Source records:

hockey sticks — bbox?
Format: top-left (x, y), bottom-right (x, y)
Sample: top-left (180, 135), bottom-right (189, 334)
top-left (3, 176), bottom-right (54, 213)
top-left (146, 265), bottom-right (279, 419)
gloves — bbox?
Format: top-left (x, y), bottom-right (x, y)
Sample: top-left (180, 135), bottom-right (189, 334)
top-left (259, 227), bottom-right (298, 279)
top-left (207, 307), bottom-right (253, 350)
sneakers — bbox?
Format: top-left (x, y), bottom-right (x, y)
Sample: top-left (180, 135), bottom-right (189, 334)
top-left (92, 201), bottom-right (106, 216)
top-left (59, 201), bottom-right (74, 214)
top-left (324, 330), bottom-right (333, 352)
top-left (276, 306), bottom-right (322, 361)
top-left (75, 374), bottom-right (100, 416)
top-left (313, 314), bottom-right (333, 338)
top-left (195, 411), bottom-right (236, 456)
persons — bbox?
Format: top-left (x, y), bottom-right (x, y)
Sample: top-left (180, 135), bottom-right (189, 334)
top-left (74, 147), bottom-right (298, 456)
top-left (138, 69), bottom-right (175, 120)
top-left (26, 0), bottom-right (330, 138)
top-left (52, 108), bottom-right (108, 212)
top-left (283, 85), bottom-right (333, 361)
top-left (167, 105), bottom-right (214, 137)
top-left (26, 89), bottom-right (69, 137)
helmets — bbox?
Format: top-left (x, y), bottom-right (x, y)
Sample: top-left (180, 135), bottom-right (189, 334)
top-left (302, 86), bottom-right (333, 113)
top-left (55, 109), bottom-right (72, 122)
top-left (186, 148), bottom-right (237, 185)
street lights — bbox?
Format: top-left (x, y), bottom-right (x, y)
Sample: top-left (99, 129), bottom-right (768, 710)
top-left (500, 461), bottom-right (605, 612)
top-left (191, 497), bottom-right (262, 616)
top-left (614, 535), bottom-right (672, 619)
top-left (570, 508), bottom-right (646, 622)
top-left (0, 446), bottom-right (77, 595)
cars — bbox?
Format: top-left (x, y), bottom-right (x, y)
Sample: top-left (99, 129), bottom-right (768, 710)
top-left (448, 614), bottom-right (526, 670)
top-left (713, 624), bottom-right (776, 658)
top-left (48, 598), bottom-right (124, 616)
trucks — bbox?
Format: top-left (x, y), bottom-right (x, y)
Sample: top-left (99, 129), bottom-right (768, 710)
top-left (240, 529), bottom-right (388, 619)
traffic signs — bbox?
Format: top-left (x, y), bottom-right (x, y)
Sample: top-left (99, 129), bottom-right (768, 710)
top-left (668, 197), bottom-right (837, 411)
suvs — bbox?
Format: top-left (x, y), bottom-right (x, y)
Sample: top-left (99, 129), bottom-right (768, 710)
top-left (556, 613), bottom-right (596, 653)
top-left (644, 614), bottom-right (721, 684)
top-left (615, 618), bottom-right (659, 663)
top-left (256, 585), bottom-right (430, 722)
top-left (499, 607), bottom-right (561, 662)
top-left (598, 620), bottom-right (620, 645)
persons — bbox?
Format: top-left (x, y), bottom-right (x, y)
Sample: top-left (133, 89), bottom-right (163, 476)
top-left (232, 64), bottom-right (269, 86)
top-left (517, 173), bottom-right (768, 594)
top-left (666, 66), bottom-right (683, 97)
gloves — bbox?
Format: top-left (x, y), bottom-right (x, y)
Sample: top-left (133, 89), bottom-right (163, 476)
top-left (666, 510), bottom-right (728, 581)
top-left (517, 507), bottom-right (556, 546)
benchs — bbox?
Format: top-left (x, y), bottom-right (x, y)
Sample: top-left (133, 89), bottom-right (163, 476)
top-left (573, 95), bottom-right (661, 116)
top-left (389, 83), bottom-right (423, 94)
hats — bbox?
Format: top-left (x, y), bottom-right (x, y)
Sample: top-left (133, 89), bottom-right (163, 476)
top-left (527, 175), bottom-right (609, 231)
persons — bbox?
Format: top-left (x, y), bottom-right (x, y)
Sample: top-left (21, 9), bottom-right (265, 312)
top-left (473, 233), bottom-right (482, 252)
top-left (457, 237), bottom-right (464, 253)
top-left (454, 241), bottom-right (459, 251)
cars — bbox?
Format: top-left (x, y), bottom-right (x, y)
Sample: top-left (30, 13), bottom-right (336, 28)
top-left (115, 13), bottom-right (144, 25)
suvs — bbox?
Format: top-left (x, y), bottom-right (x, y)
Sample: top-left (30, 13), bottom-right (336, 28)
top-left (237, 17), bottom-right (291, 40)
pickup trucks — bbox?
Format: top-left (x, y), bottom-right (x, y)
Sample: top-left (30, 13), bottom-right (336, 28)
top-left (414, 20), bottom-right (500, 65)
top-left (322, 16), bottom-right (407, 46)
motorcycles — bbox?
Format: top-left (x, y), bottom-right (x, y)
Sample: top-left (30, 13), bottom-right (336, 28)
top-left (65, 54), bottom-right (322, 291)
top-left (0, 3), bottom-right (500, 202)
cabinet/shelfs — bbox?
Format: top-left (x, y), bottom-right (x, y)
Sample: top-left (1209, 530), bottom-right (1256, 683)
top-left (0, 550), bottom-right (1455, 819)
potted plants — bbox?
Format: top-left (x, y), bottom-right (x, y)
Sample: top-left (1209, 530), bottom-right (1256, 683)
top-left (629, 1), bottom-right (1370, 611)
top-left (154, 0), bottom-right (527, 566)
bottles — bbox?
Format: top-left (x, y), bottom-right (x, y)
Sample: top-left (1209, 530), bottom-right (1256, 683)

Stated exercise. Turn the lines of the listing above into a numbered list, leaving out any blank lines. Start at the line containing "cabinet/shelfs — bbox?" and end after the line containing "top-left (0, 550), bottom-right (1455, 819)".

Task response.
1. cabinet/shelfs — bbox?
2. Format: top-left (x, y), bottom-right (x, y)
3. Sample: top-left (1209, 530), bottom-right (1256, 683)
4. top-left (0, 550), bottom-right (1455, 819)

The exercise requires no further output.